What this task involves.
Transcribe everything in the data word for word. Pictures are left out.

Supplied records.
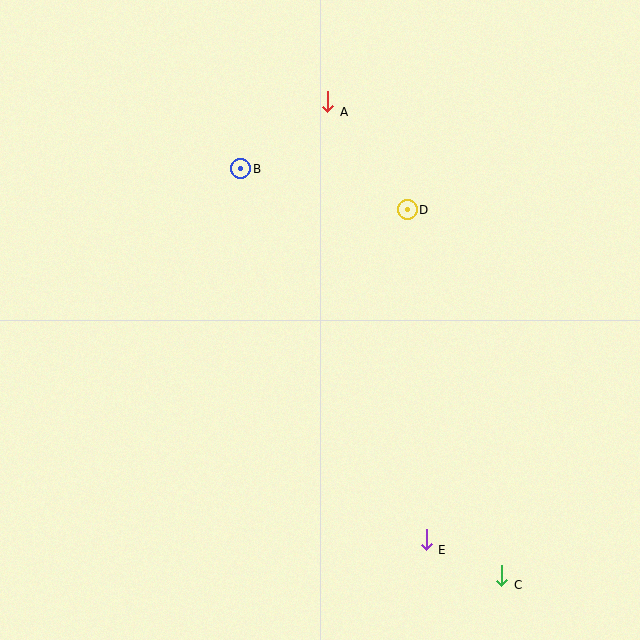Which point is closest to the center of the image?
Point D at (407, 210) is closest to the center.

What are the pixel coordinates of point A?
Point A is at (328, 112).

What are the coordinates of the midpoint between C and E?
The midpoint between C and E is at (464, 567).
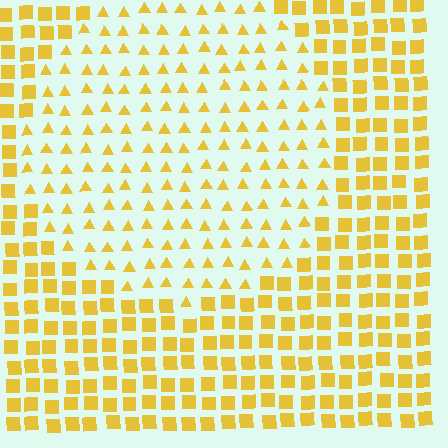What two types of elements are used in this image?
The image uses triangles inside the circle region and squares outside it.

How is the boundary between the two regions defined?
The boundary is defined by a change in element shape: triangles inside vs. squares outside. All elements share the same color and spacing.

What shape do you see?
I see a circle.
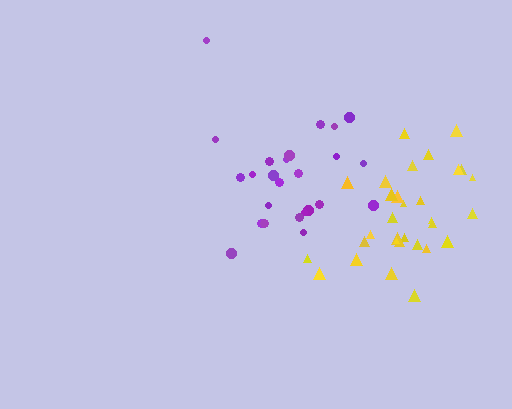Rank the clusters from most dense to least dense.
yellow, purple.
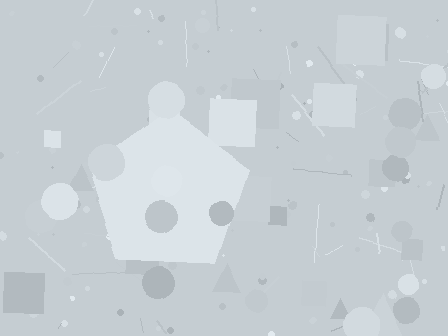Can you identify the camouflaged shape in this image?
The camouflaged shape is a pentagon.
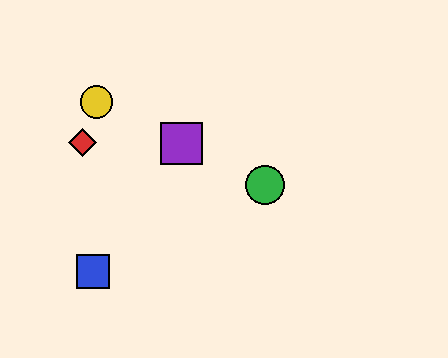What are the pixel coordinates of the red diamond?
The red diamond is at (83, 142).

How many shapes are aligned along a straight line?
3 shapes (the green circle, the yellow circle, the purple square) are aligned along a straight line.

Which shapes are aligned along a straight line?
The green circle, the yellow circle, the purple square are aligned along a straight line.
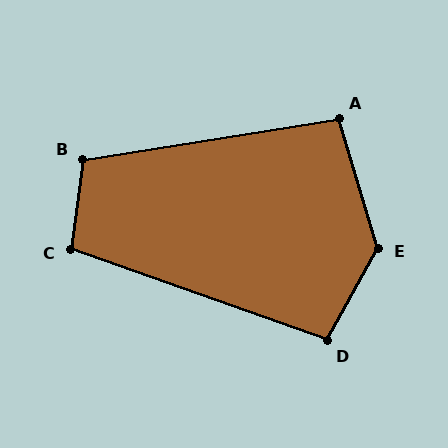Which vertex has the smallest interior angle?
A, at approximately 98 degrees.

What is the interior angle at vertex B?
Approximately 106 degrees (obtuse).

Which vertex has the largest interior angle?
E, at approximately 135 degrees.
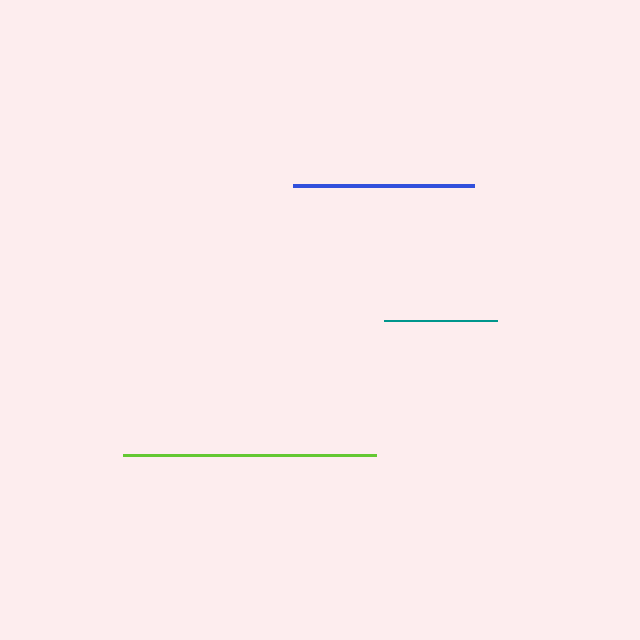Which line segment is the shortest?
The teal line is the shortest at approximately 113 pixels.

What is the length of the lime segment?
The lime segment is approximately 253 pixels long.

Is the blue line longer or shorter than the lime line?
The lime line is longer than the blue line.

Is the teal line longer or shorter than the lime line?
The lime line is longer than the teal line.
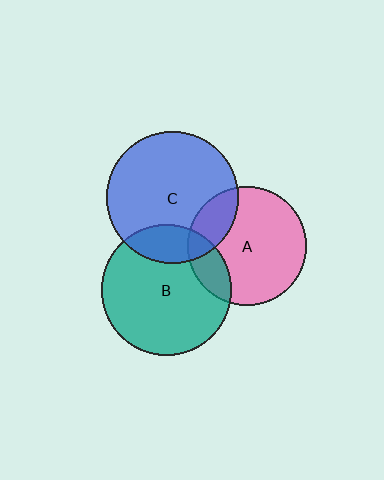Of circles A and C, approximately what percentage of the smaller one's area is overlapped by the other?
Approximately 20%.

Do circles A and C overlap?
Yes.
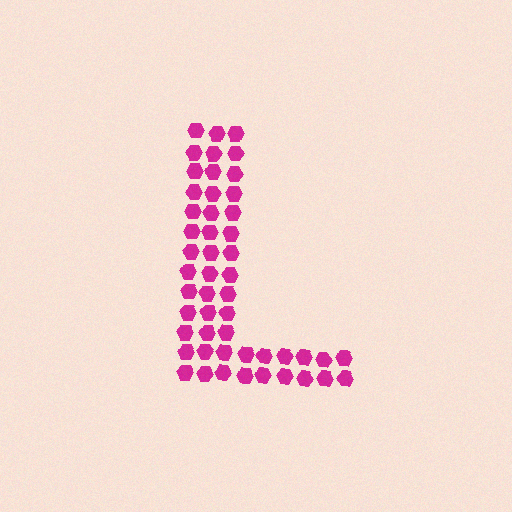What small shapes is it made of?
It is made of small hexagons.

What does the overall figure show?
The overall figure shows the letter L.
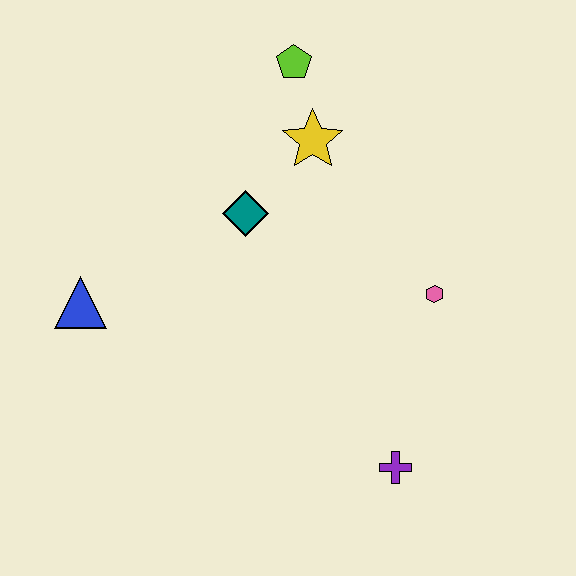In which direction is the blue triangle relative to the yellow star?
The blue triangle is to the left of the yellow star.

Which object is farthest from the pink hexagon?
The blue triangle is farthest from the pink hexagon.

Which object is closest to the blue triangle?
The teal diamond is closest to the blue triangle.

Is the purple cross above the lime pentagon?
No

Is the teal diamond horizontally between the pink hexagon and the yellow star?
No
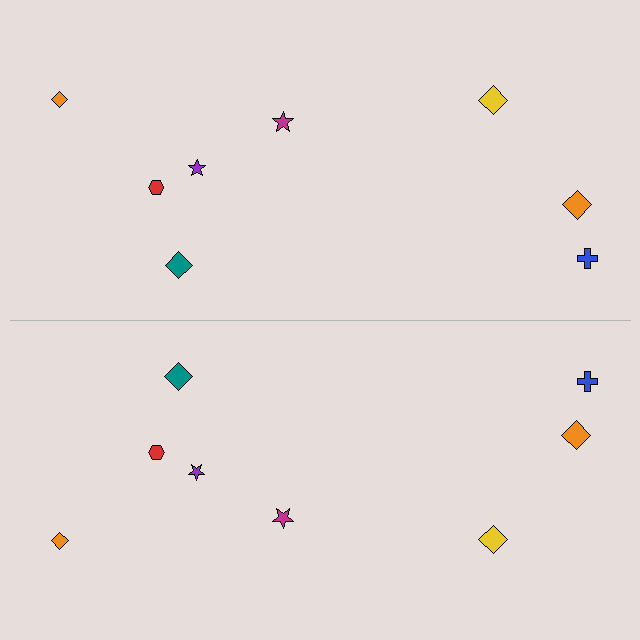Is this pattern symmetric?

Answer to this task.
Which point is closest to the center of the image?
Point D at (407, 210) is closest to the center.

What are the pixel coordinates of point A?
Point A is at (328, 112).

What are the coordinates of the midpoint between C and E?
The midpoint between C and E is at (464, 567).
What two types of elements are used in this image?
The image uses triangles inside the circle region and squares outside it.

How is the boundary between the two regions defined?
The boundary is defined by a change in element shape: triangles inside vs. squares outside. All elements share the same color and spacing.

What shape do you see?
I see a circle.
Rank the clusters from most dense to least dense.
yellow, purple.
Can you identify the camouflaged shape in this image?
The camouflaged shape is a pentagon.
What are the pixel coordinates of the red diamond?
The red diamond is at (83, 142).

How many shapes are aligned along a straight line?
3 shapes (the green circle, the yellow circle, the purple square) are aligned along a straight line.

Which shapes are aligned along a straight line?
The green circle, the yellow circle, the purple square are aligned along a straight line.
Which vertex has the smallest interior angle?
A, at approximately 98 degrees.

What is the interior angle at vertex B?
Approximately 106 degrees (obtuse).

Which vertex has the largest interior angle?
E, at approximately 135 degrees.
Which line segment is the shortest?
The teal line is the shortest at approximately 113 pixels.

What is the length of the lime segment?
The lime segment is approximately 253 pixels long.

Is the blue line longer or shorter than the lime line?
The lime line is longer than the blue line.

Is the teal line longer or shorter than the lime line?
The lime line is longer than the teal line.
Of circles A and C, approximately what percentage of the smaller one's area is overlapped by the other?
Approximately 20%.

Do circles A and C overlap?
Yes.
What small shapes is it made of?
It is made of small hexagons.

What does the overall figure show?
The overall figure shows the letter L.
In which direction is the blue triangle relative to the yellow star?
The blue triangle is to the left of the yellow star.

Which object is farthest from the pink hexagon?
The blue triangle is farthest from the pink hexagon.

Which object is closest to the blue triangle?
The teal diamond is closest to the blue triangle.

Is the purple cross above the lime pentagon?
No

Is the teal diamond horizontally between the pink hexagon and the yellow star?
No
Is this pattern symmetric?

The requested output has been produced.